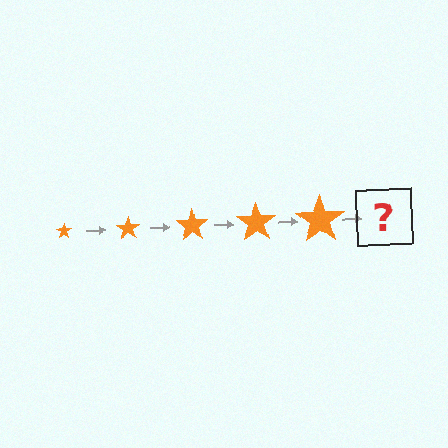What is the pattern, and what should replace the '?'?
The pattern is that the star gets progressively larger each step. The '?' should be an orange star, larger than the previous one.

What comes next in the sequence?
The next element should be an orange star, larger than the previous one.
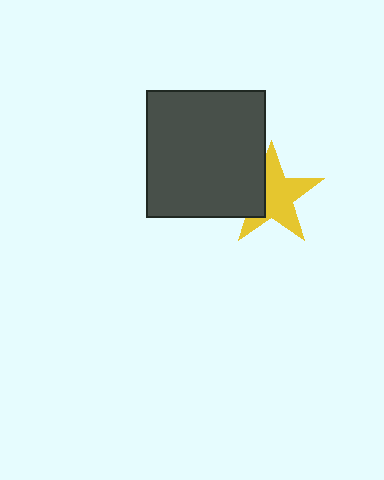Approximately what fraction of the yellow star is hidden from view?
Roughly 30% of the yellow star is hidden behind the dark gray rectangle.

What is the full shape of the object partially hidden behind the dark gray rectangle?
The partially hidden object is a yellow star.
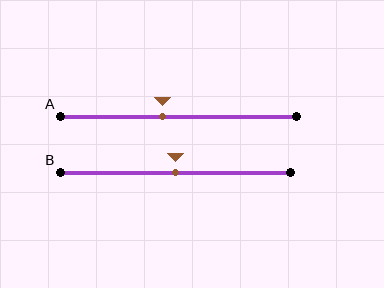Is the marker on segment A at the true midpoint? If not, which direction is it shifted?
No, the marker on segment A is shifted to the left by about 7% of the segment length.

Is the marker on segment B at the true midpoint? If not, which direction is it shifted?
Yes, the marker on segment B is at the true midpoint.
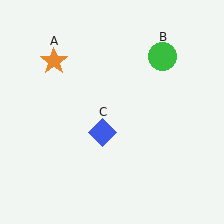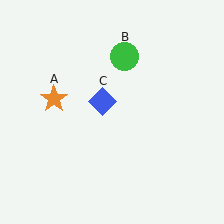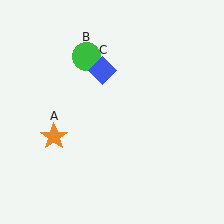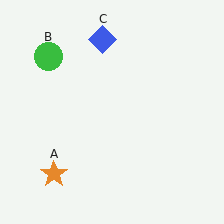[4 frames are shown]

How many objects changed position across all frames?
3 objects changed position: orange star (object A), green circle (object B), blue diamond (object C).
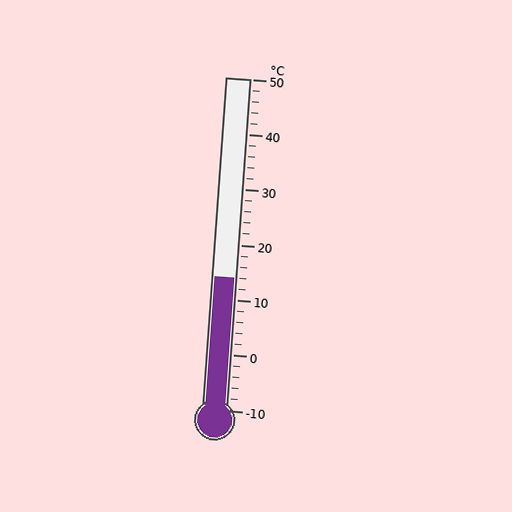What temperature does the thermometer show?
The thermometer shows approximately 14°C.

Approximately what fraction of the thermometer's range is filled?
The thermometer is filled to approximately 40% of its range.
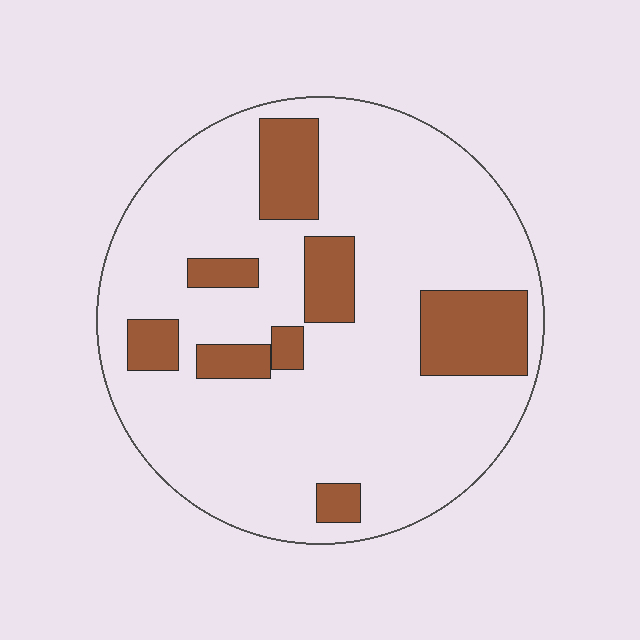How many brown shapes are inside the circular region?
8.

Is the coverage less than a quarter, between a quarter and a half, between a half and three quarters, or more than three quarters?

Exercise directions> Taking the material above, give again exactly the lines from the one holding "Approximately what fraction of the yellow" through the one holding "[4 frames are shown]", with both ends and without pictures.

Written answer>
Approximately what fraction of the yellow star is hidden from view?
Roughly 30% of the yellow star is hidden behind the dark gray rectangle.

What is the full shape of the object partially hidden behind the dark gray rectangle?
The partially hidden object is a yellow star.
Is the marker on segment A at the true midpoint? If not, which direction is it shifted?
No, the marker on segment A is shifted to the left by about 7% of the segment length.

Is the marker on segment B at the true midpoint? If not, which direction is it shifted?
Yes, the marker on segment B is at the true midpoint.
[4 frames are shown]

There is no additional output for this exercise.